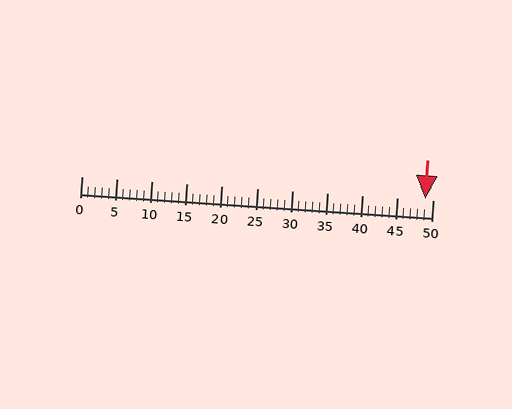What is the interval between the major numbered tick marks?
The major tick marks are spaced 5 units apart.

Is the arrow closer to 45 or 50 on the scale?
The arrow is closer to 50.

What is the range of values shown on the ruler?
The ruler shows values from 0 to 50.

## Given instruction
Omit the pictures. Transcribe every record exactly.

## Final result
What is the interval between the major numbered tick marks?
The major tick marks are spaced 5 units apart.

Is the arrow closer to 45 or 50 on the scale?
The arrow is closer to 50.

What is the range of values shown on the ruler?
The ruler shows values from 0 to 50.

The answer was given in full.